▶ _REQUIRED TASK_
Every entry here needs to be repeated exactly.

▶ _RECORDS PROVIDED_
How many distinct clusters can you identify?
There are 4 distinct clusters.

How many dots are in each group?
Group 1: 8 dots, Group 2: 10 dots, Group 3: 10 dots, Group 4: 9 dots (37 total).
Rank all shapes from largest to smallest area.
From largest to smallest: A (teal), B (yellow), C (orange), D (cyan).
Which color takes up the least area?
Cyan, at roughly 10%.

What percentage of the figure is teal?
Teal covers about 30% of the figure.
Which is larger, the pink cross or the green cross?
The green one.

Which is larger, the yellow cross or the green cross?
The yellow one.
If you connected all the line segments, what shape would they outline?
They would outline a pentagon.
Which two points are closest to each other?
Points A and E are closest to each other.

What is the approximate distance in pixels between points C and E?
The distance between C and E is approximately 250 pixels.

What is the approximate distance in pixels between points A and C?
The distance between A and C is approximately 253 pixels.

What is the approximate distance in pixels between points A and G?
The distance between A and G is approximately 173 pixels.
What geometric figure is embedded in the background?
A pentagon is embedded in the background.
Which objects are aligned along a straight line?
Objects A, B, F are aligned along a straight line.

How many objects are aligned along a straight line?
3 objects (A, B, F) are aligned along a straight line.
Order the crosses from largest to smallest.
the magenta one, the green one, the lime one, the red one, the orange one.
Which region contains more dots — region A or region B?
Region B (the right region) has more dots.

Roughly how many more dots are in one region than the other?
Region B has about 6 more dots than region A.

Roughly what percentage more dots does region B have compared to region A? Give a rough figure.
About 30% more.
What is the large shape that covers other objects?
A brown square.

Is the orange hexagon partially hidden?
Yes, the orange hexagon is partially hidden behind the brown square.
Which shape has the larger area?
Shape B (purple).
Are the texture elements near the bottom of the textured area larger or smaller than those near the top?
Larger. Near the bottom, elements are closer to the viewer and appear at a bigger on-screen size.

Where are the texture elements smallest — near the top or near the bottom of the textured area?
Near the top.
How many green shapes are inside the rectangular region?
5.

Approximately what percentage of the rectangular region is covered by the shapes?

▶ _REPLY_
How many distinct clusters can you identify?
There are 4 distinct clusters.

How many dots are in each group?
Group 1: 8 dots, Group 2: 10 dots, Group 3: 10 dots, Group 4: 9 dots (37 total).
Rank all shapes from largest to smallest area.
From largest to smallest: A (teal), B (yellow), C (orange), D (cyan).
Which color takes up the least area?
Cyan, at roughly 10%.

What percentage of the figure is teal?
Teal covers about 30% of the figure.
Which is larger, the pink cross or the green cross?
The green one.

Which is larger, the yellow cross or the green cross?
The yellow one.
If you connected all the line segments, what shape would they outline?
They would outline a pentagon.
Which two points are closest to each other?
Points A and E are closest to each other.

What is the approximate distance in pixels between points C and E?
The distance between C and E is approximately 250 pixels.

What is the approximate distance in pixels between points A and C?
The distance between A and C is approximately 253 pixels.

What is the approximate distance in pixels between points A and G?
The distance between A and G is approximately 173 pixels.
What geometric figure is embedded in the background?
A pentagon is embedded in the background.
Which objects are aligned along a straight line?
Objects A, B, F are aligned along a straight line.

How many objects are aligned along a straight line?
3 objects (A, B, F) are aligned along a straight line.
Order the crosses from largest to smallest.
the magenta one, the green one, the lime one, the red one, the orange one.
Which region contains more dots — region A or region B?
Region B (the right region) has more dots.

Roughly how many more dots are in one region than the other?
Region B has about 6 more dots than region A.

Roughly what percentage more dots does region B have compared to region A? Give a rough figure.
About 30% more.
What is the large shape that covers other objects?
A brown square.

Is the orange hexagon partially hidden?
Yes, the orange hexagon is partially hidden behind the brown square.
Which shape has the larger area?
Shape B (purple).
Are the texture elements near the bottom of the textured area larger or smaller than those near the top?
Larger. Near the bottom, elements are closer to the viewer and appear at a bigger on-screen size.

Where are the texture elements smallest — near the top or near the bottom of the textured area?
Near the top.
How many green shapes are inside the rectangular region?
5.

Approximately what percentage of the rectangular region is covered by the shapes?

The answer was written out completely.